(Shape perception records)

________

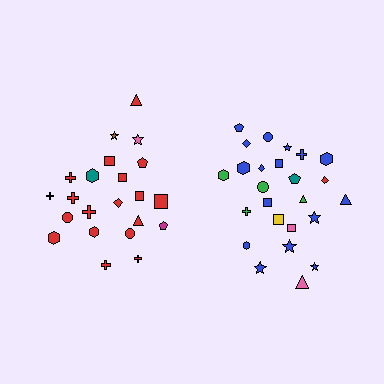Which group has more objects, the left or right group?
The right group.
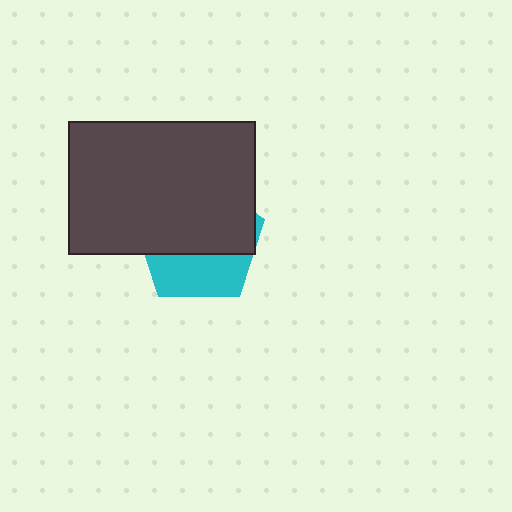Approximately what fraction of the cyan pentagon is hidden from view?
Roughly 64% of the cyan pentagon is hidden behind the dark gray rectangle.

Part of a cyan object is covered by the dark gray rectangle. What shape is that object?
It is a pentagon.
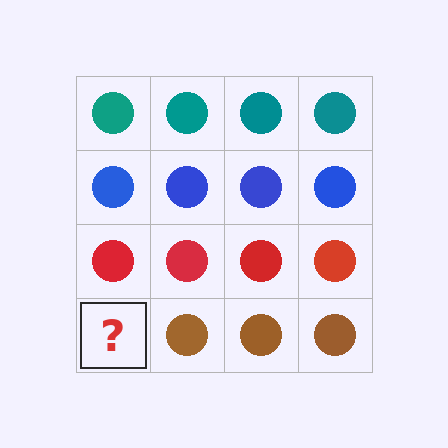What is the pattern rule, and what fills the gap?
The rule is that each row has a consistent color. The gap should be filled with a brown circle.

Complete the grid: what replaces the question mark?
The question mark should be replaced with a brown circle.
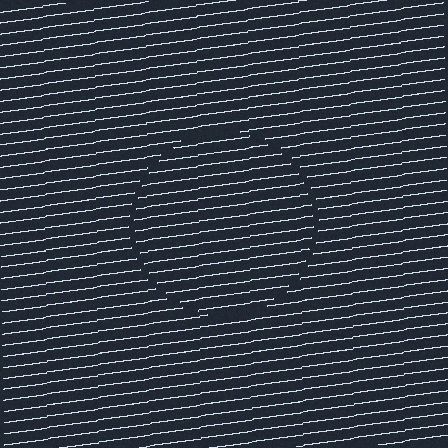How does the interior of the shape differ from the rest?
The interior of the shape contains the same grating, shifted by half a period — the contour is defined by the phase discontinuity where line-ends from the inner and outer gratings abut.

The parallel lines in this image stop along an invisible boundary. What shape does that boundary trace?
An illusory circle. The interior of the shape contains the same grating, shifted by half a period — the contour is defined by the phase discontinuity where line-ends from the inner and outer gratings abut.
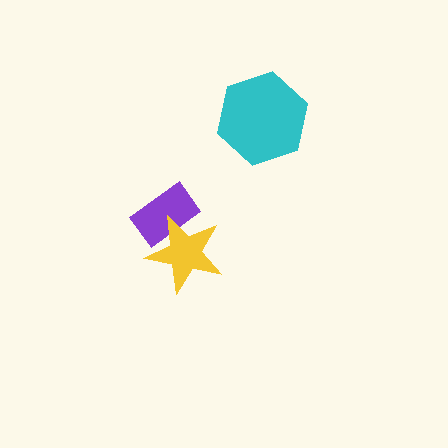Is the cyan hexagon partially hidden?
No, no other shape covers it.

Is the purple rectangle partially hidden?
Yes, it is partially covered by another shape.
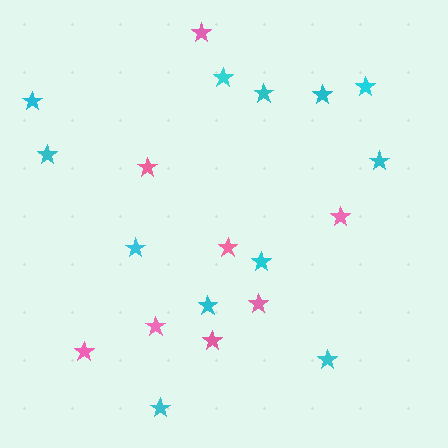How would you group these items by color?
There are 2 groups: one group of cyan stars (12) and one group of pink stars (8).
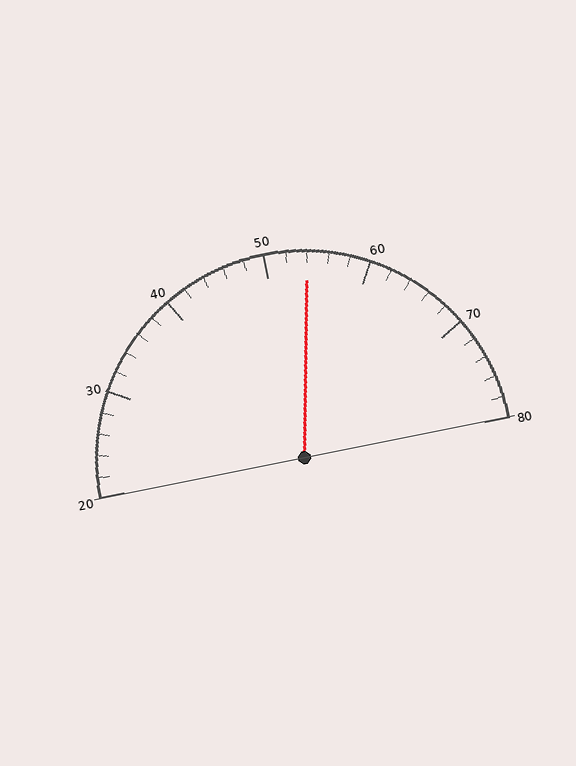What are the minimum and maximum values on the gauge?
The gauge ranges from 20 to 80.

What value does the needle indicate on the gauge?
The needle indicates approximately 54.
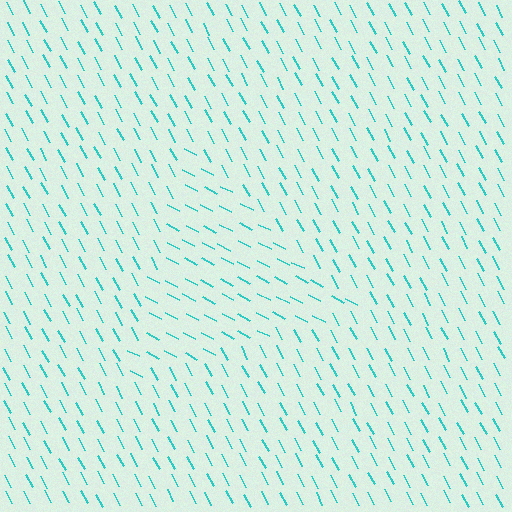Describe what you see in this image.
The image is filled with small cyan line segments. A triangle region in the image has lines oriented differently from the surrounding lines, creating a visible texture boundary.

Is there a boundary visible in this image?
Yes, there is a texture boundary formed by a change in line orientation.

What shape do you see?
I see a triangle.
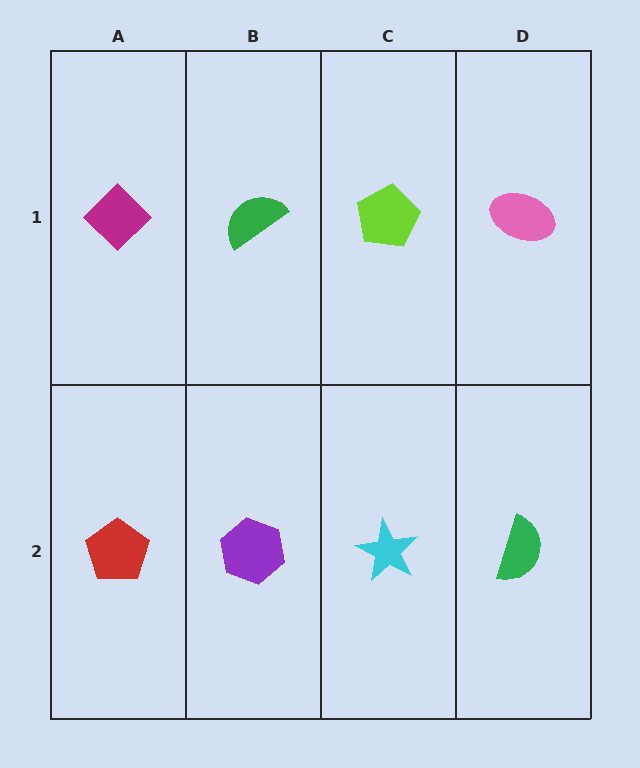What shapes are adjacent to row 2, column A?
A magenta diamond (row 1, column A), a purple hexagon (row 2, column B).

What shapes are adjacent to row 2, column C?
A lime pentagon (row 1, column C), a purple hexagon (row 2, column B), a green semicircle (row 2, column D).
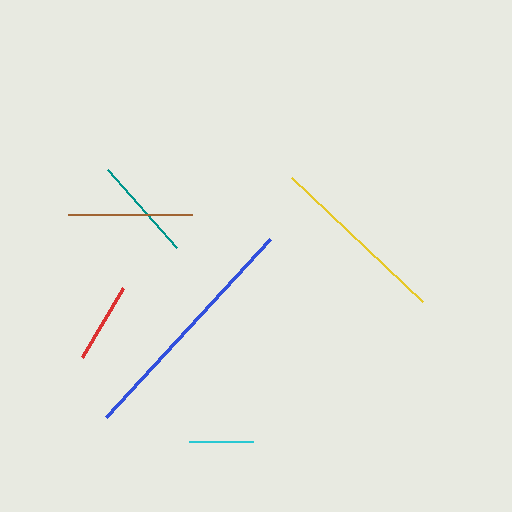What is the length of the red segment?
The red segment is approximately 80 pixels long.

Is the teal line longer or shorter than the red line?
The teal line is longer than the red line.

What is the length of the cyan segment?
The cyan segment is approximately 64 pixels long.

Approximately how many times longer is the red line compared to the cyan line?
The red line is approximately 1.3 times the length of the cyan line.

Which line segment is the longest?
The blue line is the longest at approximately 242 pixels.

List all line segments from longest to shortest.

________

Without including the pictures, reproduce all entries exactly.

Which group has more objects, the left or right group?
The right group.
Approximately what fraction of the cyan pentagon is hidden from view?
Roughly 64% of the cyan pentagon is hidden behind the dark gray rectangle.

Part of a cyan object is covered by the dark gray rectangle. What shape is that object?
It is a pentagon.
What is the pattern rule, and what fills the gap?
The rule is that each row has a consistent color. The gap should be filled with a brown circle.

Complete the grid: what replaces the question mark?
The question mark should be replaced with a brown circle.
How does the interior of the shape differ from the rest?
The interior of the shape contains the same grating, shifted by half a period — the contour is defined by the phase discontinuity where line-ends from the inner and outer gratings abut.

The parallel lines in this image stop along an invisible boundary. What shape does that boundary trace?
An illusory circle. The interior of the shape contains the same grating, shifted by half a period — the contour is defined by the phase discontinuity where line-ends from the inner and outer gratings abut.
Is the cyan hexagon partially hidden?
No, no other shape covers it.

Is the purple rectangle partially hidden?
Yes, it is partially covered by another shape.
How would you group these items by color?
There are 2 groups: one group of cyan stars (12) and one group of pink stars (8).
What are the minimum and maximum values on the gauge?
The gauge ranges from 20 to 80.

What value does the needle indicate on the gauge?
The needle indicates approximately 54.
Describe what you see in this image.
The image is filled with small cyan line segments. A triangle region in the image has lines oriented differently from the surrounding lines, creating a visible texture boundary.

Is there a boundary visible in this image?
Yes, there is a texture boundary formed by a change in line orientation.

What shape do you see?
I see a triangle.
What shapes are adjacent to row 2, column A?
A magenta diamond (row 1, column A), a purple hexagon (row 2, column B).

What shapes are adjacent to row 2, column C?
A lime pentagon (row 1, column C), a purple hexagon (row 2, column B), a green semicircle (row 2, column D).
What is the length of the red segment?
The red segment is approximately 80 pixels long.

Is the teal line longer or shorter than the red line?
The teal line is longer than the red line.

What is the length of the cyan segment?
The cyan segment is approximately 64 pixels long.

Approximately how many times longer is the red line compared to the cyan line?
The red line is approximately 1.3 times the length of the cyan line.

Which line segment is the longest?
The blue line is the longest at approximately 242 pixels.

List all line segments from longest to shortest.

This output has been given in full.